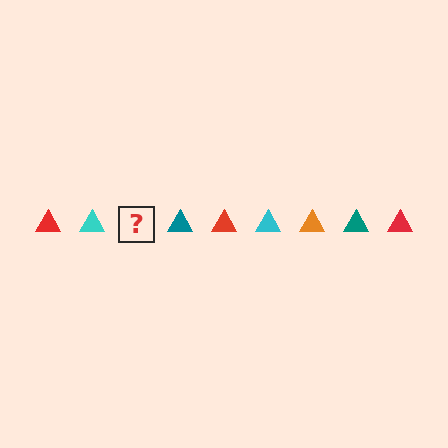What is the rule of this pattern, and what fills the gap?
The rule is that the pattern cycles through red, cyan, orange, teal triangles. The gap should be filled with an orange triangle.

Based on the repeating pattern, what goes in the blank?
The blank should be an orange triangle.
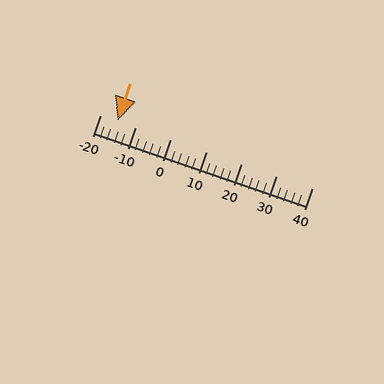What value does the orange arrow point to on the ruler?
The orange arrow points to approximately -15.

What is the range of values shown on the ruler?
The ruler shows values from -20 to 40.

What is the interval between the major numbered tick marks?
The major tick marks are spaced 10 units apart.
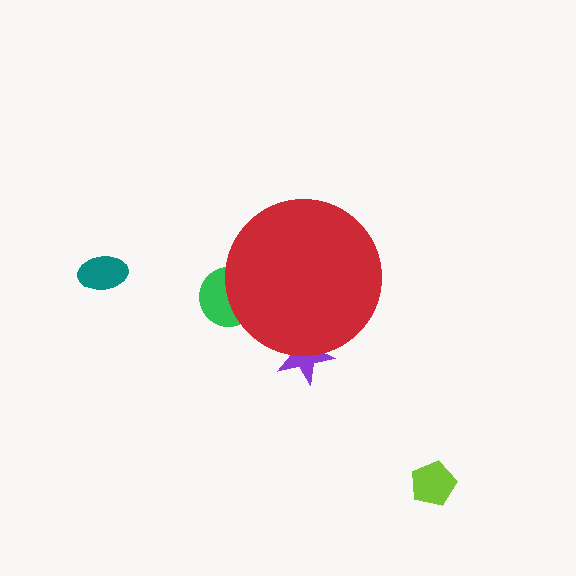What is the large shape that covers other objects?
A red circle.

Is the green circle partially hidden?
Yes, the green circle is partially hidden behind the red circle.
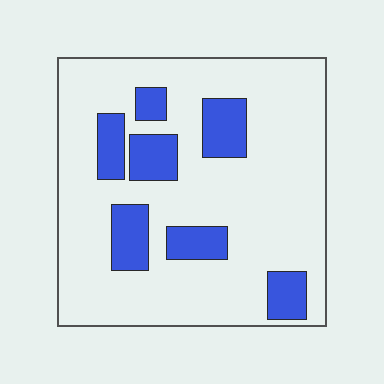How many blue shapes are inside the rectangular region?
7.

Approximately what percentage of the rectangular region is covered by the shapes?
Approximately 20%.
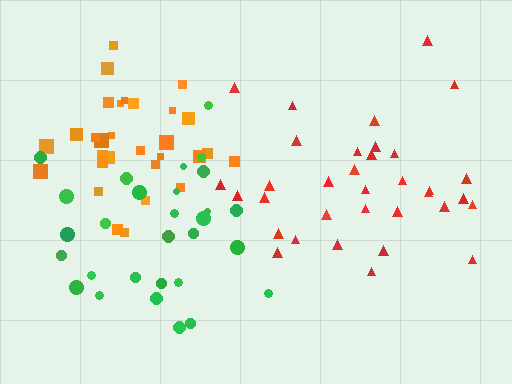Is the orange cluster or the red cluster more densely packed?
Orange.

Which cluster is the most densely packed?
Orange.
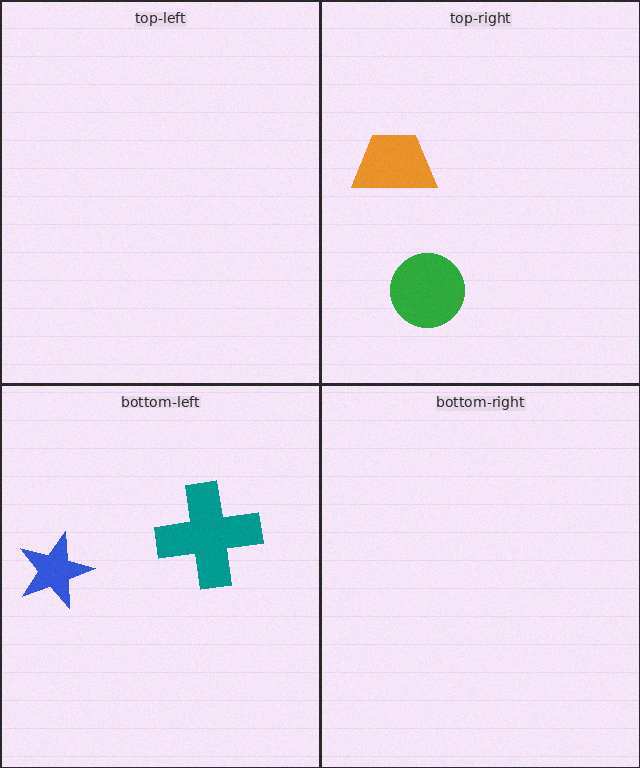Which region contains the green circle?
The top-right region.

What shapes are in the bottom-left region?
The teal cross, the blue star.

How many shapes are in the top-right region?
2.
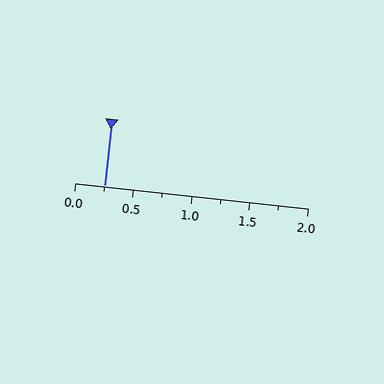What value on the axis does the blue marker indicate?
The marker indicates approximately 0.25.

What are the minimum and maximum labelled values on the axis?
The axis runs from 0.0 to 2.0.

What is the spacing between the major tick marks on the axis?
The major ticks are spaced 0.5 apart.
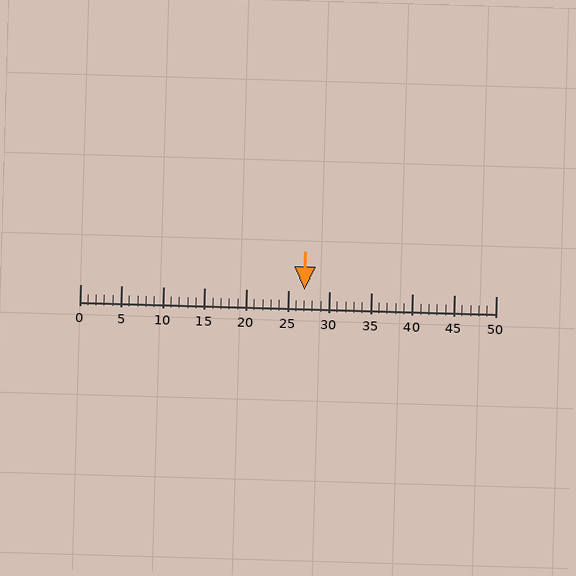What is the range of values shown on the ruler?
The ruler shows values from 0 to 50.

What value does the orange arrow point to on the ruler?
The orange arrow points to approximately 27.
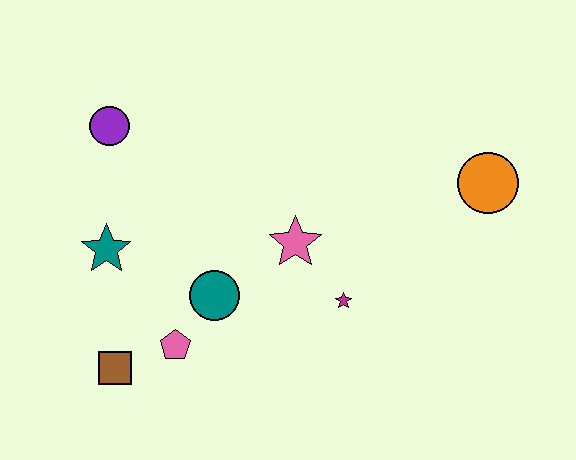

════

• YOUR GOAL:
Repeat the records above exactly, leaving out any pictures they contain.

• EXERCISE RESULT:
What is the rule of this pattern, and what fills the gap?
The rule is that the pattern cycles through red, cyan, orange, teal triangles. The gap should be filled with an orange triangle.

Based on the repeating pattern, what goes in the blank?
The blank should be an orange triangle.
What value does the orange arrow point to on the ruler?
The orange arrow points to approximately -15.

What is the range of values shown on the ruler?
The ruler shows values from -20 to 40.

What is the interval between the major numbered tick marks?
The major tick marks are spaced 10 units apart.
What is the large shape that covers other objects?
A red circle.

Is the green circle partially hidden?
Yes, the green circle is partially hidden behind the red circle.
How many blue shapes are inside the rectangular region?
7.

Approximately what percentage of the rectangular region is covered by the shapes?
Approximately 20%.
Is the orange cluster or the red cluster more densely packed?
Orange.

Which cluster is the most densely packed?
Orange.
Which region contains the green circle?
The top-right region.

What shapes are in the bottom-left region?
The teal cross, the blue star.

How many shapes are in the top-right region?
2.
What value on the axis does the blue marker indicate?
The marker indicates approximately 0.25.

What are the minimum and maximum labelled values on the axis?
The axis runs from 0.0 to 2.0.

What is the spacing between the major tick marks on the axis?
The major ticks are spaced 0.5 apart.
What is the range of values shown on the ruler?
The ruler shows values from 0 to 50.

What value does the orange arrow point to on the ruler?
The orange arrow points to approximately 27.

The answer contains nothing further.